# Questions on shapes in pictures:
* * * * * * *

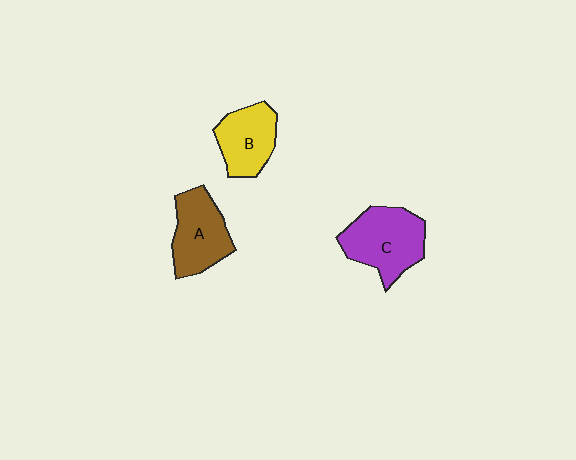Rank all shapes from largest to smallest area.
From largest to smallest: C (purple), A (brown), B (yellow).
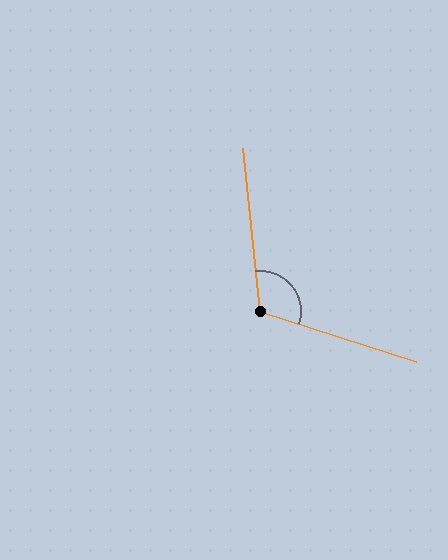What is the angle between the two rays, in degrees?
Approximately 113 degrees.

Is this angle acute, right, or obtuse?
It is obtuse.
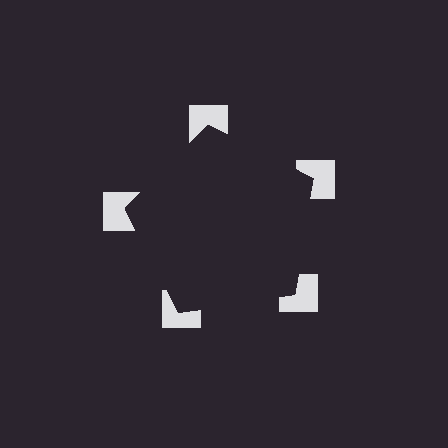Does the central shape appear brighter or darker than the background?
It typically appears slightly darker than the background, even though no actual brightness change is drawn.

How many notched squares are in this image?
There are 5 — one at each vertex of the illusory pentagon.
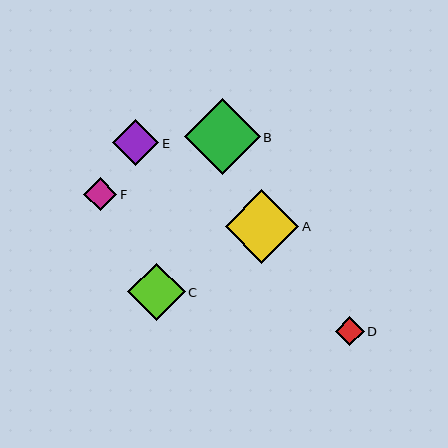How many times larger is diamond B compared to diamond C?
Diamond B is approximately 1.3 times the size of diamond C.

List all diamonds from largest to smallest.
From largest to smallest: B, A, C, E, F, D.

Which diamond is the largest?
Diamond B is the largest with a size of approximately 76 pixels.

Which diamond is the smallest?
Diamond D is the smallest with a size of approximately 29 pixels.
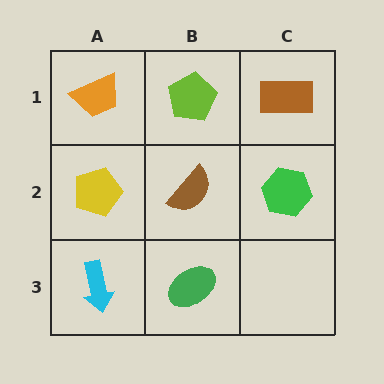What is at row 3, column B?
A green ellipse.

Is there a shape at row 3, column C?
No, that cell is empty.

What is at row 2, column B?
A brown semicircle.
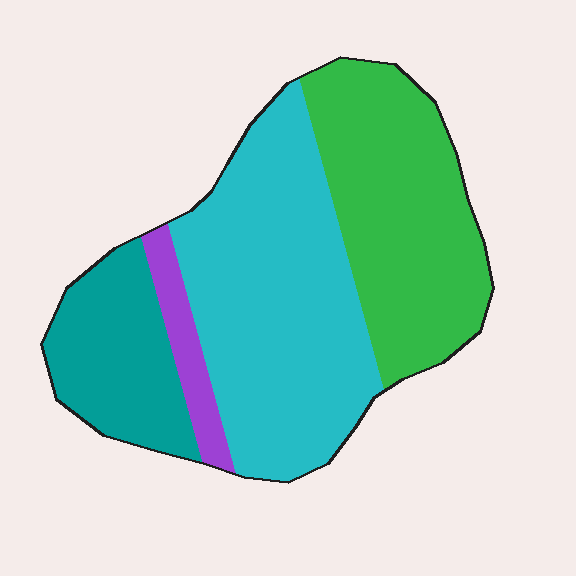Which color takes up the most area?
Cyan, at roughly 45%.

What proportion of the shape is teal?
Teal covers around 20% of the shape.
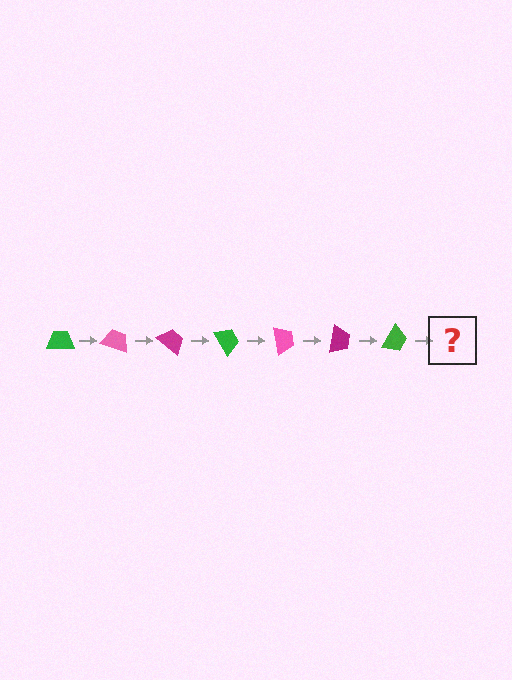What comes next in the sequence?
The next element should be a pink trapezoid, rotated 140 degrees clockwise from the start.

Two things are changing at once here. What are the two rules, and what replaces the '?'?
The two rules are that it rotates 20 degrees clockwise each step and the color cycles through green, pink, and magenta. The '?' should be a pink trapezoid, rotated 140 degrees clockwise from the start.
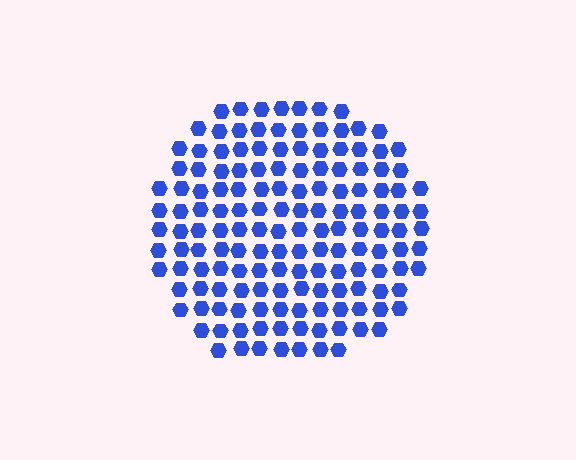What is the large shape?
The large shape is a circle.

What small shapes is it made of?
It is made of small hexagons.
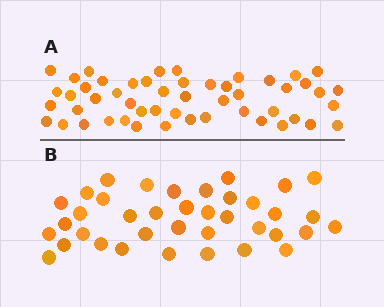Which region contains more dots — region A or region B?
Region A (the top region) has more dots.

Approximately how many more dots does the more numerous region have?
Region A has approximately 15 more dots than region B.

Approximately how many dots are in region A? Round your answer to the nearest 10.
About 50 dots. (The exact count is 51, which rounds to 50.)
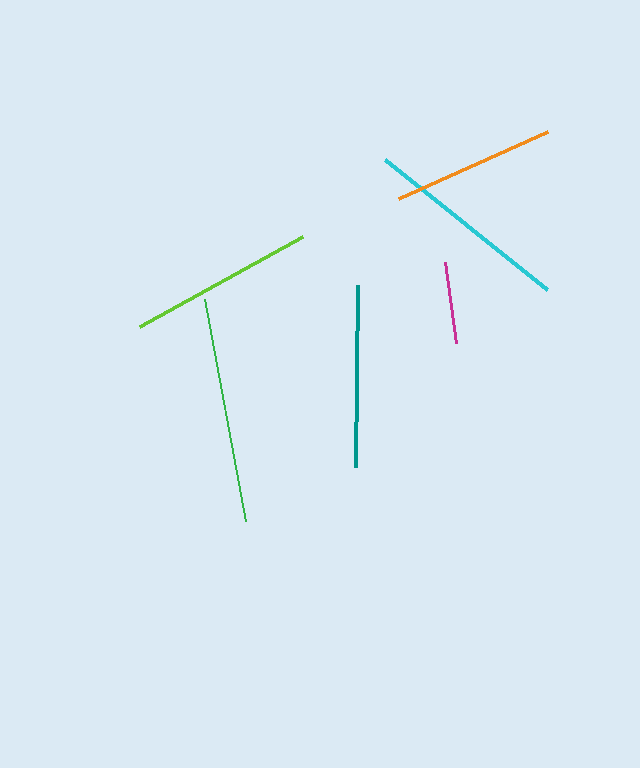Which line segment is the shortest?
The magenta line is the shortest at approximately 82 pixels.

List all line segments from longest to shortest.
From longest to shortest: green and cyan (about equal), lime and teal (about equal), orange, magenta.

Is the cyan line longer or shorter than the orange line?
The cyan line is longer than the orange line.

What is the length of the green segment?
The green segment is approximately 226 pixels long.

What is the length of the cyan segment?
The cyan segment is approximately 207 pixels long.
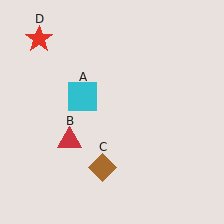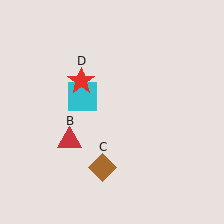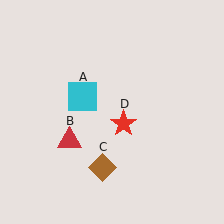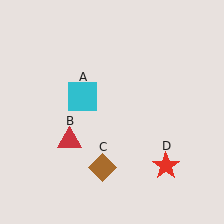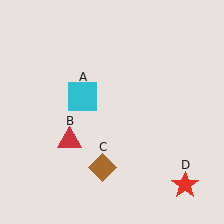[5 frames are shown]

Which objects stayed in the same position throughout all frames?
Cyan square (object A) and red triangle (object B) and brown diamond (object C) remained stationary.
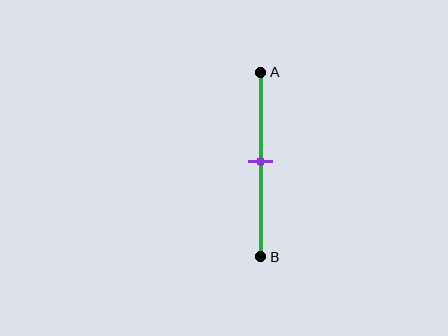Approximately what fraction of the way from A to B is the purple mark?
The purple mark is approximately 50% of the way from A to B.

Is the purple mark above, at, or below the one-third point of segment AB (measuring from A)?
The purple mark is below the one-third point of segment AB.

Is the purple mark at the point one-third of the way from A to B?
No, the mark is at about 50% from A, not at the 33% one-third point.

* * * * * * *

# DIRECTIVE:
Reproduce all entries without any change, and omit the pictures.

# OUTPUT BELOW:
Rank all shapes from largest to smallest area.
From largest to smallest: C (purple), A (brown), B (yellow).
What is the angle between the two rays, in degrees?
Approximately 113 degrees.

Is this angle acute, right, or obtuse?
It is obtuse.
Does the central shape appear brighter or darker than the background?
It typically appears slightly darker than the background, even though no actual brightness change is drawn.

How many notched squares are in this image?
There are 5 — one at each vertex of the illusory pentagon.
How many times larger is diamond B compared to diamond C?
Diamond B is approximately 1.3 times the size of diamond C.

List all diamonds from largest to smallest.
From largest to smallest: B, A, C, E, F, D.

Which diamond is the largest?
Diamond B is the largest with a size of approximately 76 pixels.

Which diamond is the smallest?
Diamond D is the smallest with a size of approximately 29 pixels.
What is at row 3, column B?
A green ellipse.

Is there a shape at row 3, column C?
No, that cell is empty.

What is at row 2, column B?
A brown semicircle.
Which color takes up the most area?
Cyan, at roughly 45%.

What proportion of the shape is teal?
Teal covers around 20% of the shape.
What comes next in the sequence?
The next element should be a pink trapezoid, rotated 140 degrees clockwise from the start.

Two things are changing at once here. What are the two rules, and what replaces the '?'?
The two rules are that it rotates 20 degrees clockwise each step and the color cycles through green, pink, and magenta. The '?' should be a pink trapezoid, rotated 140 degrees clockwise from the start.
What is the large shape?
The large shape is a circle.

What small shapes is it made of?
It is made of small hexagons.
Which region contains more dots — region A or region B?
Region A (the top region) has more dots.

Approximately how many more dots does the more numerous region have?
Region A has approximately 15 more dots than region B.

Approximately how many dots are in region A? Round your answer to the nearest 10.
About 50 dots. (The exact count is 51, which rounds to 50.)
Which line segment is the shortest?
The magenta line is the shortest at approximately 82 pixels.

List all line segments from longest to shortest.
From longest to shortest: green and cyan (about equal), lime and teal (about equal), orange, magenta.

Is the cyan line longer or shorter than the orange line?
The cyan line is longer than the orange line.

What is the length of the green segment?
The green segment is approximately 226 pixels long.

What is the length of the cyan segment?
The cyan segment is approximately 207 pixels long.
[5 frames are shown]

Which objects stayed in the same position throughout all frames?
Cyan square (object A) and red triangle (object B) and brown diamond (object C) remained stationary.
Approximately what fraction of the way from A to B is the purple mark?
The purple mark is approximately 50% of the way from A to B.

Is the purple mark above, at, or below the one-third point of segment AB (measuring from A)?
The purple mark is below the one-third point of segment AB.

Is the purple mark at the point one-third of the way from A to B?
No, the mark is at about 50% from A, not at the 33% one-third point.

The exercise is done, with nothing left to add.